[Entries from a figure question set]
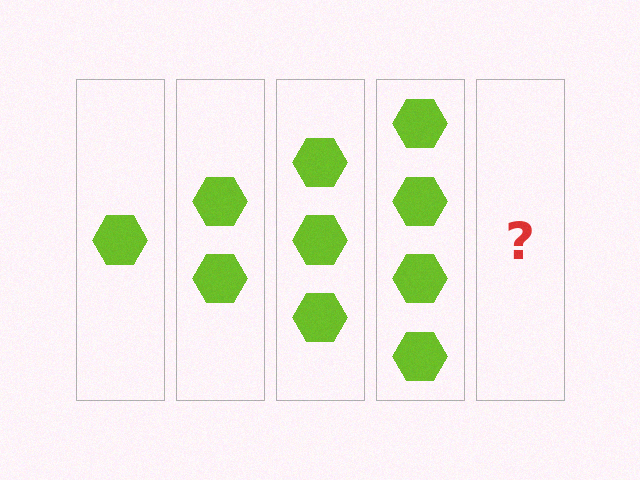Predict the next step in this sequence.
The next step is 5 hexagons.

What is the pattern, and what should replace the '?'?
The pattern is that each step adds one more hexagon. The '?' should be 5 hexagons.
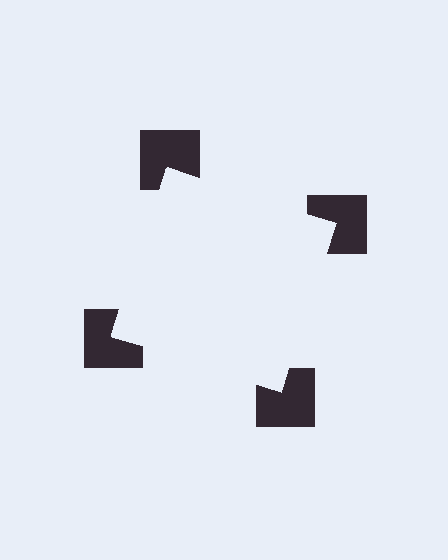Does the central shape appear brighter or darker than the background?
It typically appears slightly brighter than the background, even though no actual brightness change is drawn.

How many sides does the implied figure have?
4 sides.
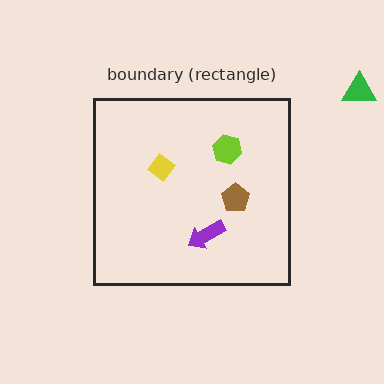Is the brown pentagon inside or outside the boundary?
Inside.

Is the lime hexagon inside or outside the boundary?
Inside.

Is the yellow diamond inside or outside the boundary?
Inside.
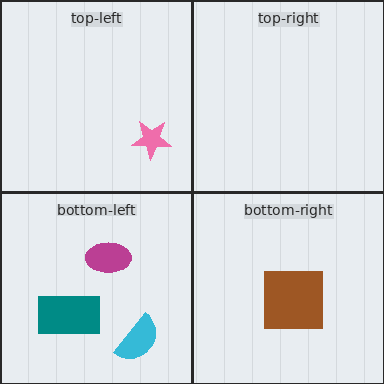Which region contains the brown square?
The bottom-right region.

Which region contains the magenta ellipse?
The bottom-left region.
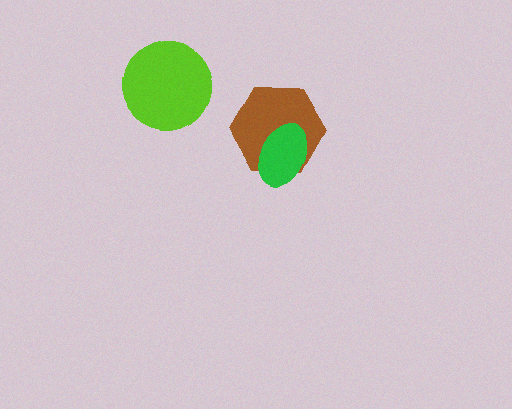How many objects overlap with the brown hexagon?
1 object overlaps with the brown hexagon.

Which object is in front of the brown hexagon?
The green ellipse is in front of the brown hexagon.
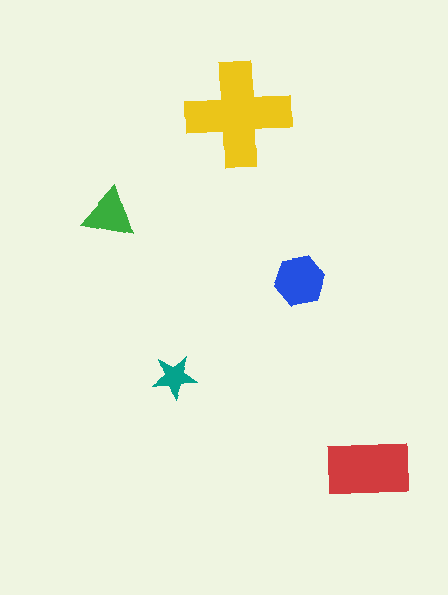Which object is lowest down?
The red rectangle is bottommost.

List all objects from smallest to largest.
The teal star, the green triangle, the blue hexagon, the red rectangle, the yellow cross.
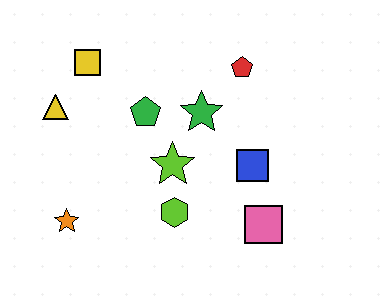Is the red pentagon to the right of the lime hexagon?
Yes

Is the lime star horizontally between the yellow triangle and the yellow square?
No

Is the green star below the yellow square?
Yes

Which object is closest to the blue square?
The pink square is closest to the blue square.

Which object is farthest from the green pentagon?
The pink square is farthest from the green pentagon.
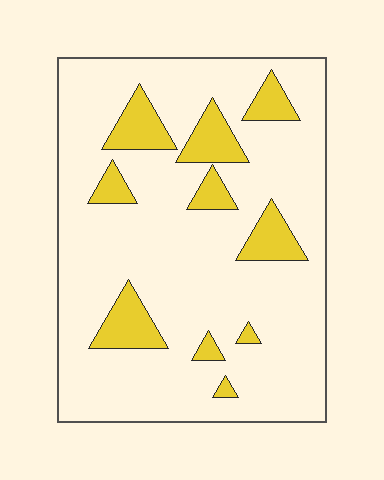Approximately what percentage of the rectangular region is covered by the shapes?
Approximately 15%.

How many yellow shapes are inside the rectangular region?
10.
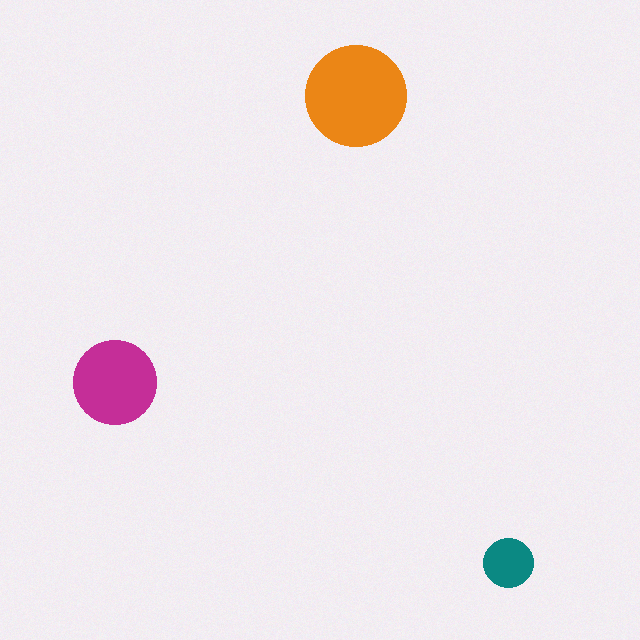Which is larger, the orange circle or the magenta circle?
The orange one.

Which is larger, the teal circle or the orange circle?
The orange one.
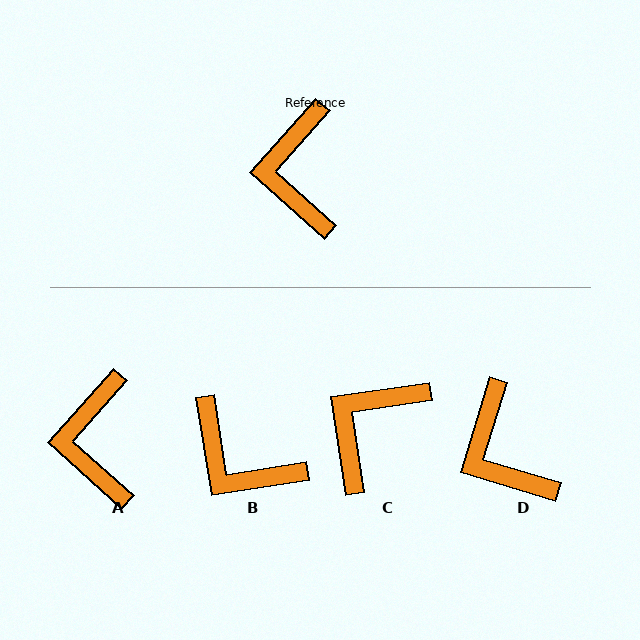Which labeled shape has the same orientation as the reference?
A.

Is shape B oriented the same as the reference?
No, it is off by about 51 degrees.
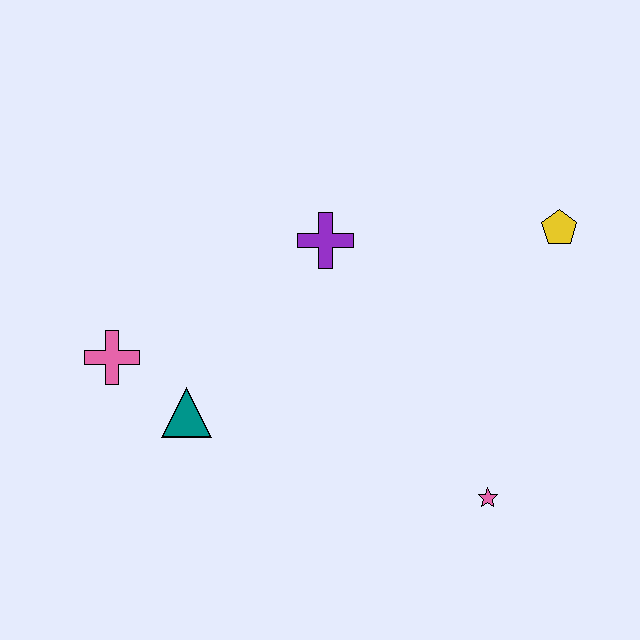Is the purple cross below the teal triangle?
No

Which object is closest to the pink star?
The yellow pentagon is closest to the pink star.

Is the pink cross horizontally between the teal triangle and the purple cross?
No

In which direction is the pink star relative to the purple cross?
The pink star is below the purple cross.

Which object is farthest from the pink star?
The pink cross is farthest from the pink star.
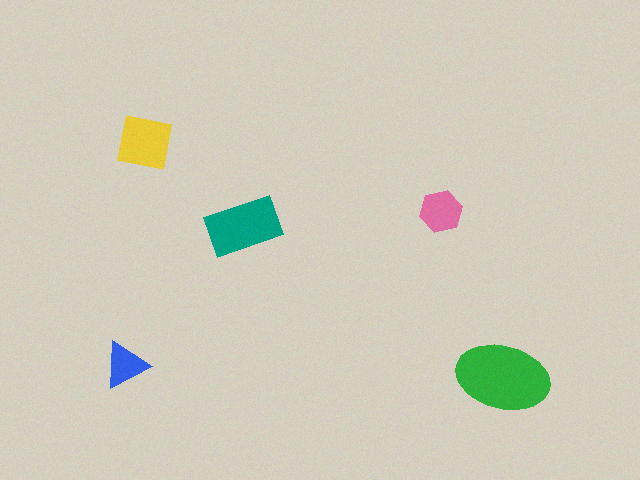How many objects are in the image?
There are 5 objects in the image.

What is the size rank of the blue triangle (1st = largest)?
5th.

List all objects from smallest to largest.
The blue triangle, the pink hexagon, the yellow square, the teal rectangle, the green ellipse.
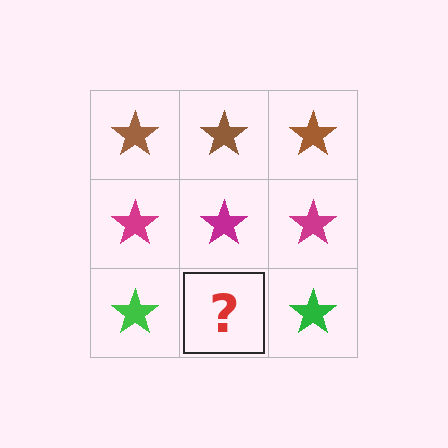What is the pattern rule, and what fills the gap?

» EXERCISE REQUIREMENTS
Each line above is to be copied verbatim. Drop any image from the copy.

» RESPONSE FOR THIS EXERCISE
Predict the next step in this sequence.
The next step is 5 hexagons.

What is the pattern, and what should replace the '?'?
The pattern is that each step adds one more hexagon. The '?' should be 5 hexagons.
Does the central shape appear brighter or darker than the background?
It typically appears slightly brighter than the background, even though no actual brightness change is drawn.

How many sides does the implied figure have?
4 sides.
Is the brown pentagon inside or outside the boundary?
Inside.

Is the lime hexagon inside or outside the boundary?
Inside.

Is the yellow diamond inside or outside the boundary?
Inside.
Which region contains the brown square?
The bottom-right region.

Which region contains the magenta ellipse?
The bottom-left region.
How many objects overlap with the brown hexagon?
1 object overlaps with the brown hexagon.

Which object is in front of the brown hexagon?
The green ellipse is in front of the brown hexagon.
Which object is lowest down?
The red rectangle is bottommost.

List all objects from smallest to largest.
The teal star, the green triangle, the blue hexagon, the red rectangle, the yellow cross.
Is the red pentagon to the right of the lime hexagon?
Yes

Is the lime star horizontally between the yellow triangle and the yellow square?
No

Is the green star below the yellow square?
Yes

Which object is closest to the blue square?
The pink square is closest to the blue square.

Which object is farthest from the green pentagon?
The pink square is farthest from the green pentagon.
Approximately what percentage of the rectangular region is covered by the shapes?
Approximately 15%.

How many yellow shapes are inside the rectangular region?
10.
Which is larger, the orange circle or the magenta circle?
The orange one.

Which is larger, the teal circle or the orange circle?
The orange one.
Which labeled shape has the same orientation as the reference?
A.

Is shape B oriented the same as the reference?
No, it is off by about 51 degrees.
Is the purple cross below the teal triangle?
No

Which object is closest to the pink star?
The yellow pentagon is closest to the pink star.

Is the pink cross horizontally between the teal triangle and the purple cross?
No

In which direction is the pink star relative to the purple cross?
The pink star is below the purple cross.

Which object is farthest from the pink star?
The pink cross is farthest from the pink star.
How many objects are in the image?
There are 5 objects in the image.

What is the size rank of the blue triangle (1st = largest)?
5th.

List all objects from smallest to largest.
The blue triangle, the pink hexagon, the yellow square, the teal rectangle, the green ellipse.
What is the pattern rule, and what fills the gap?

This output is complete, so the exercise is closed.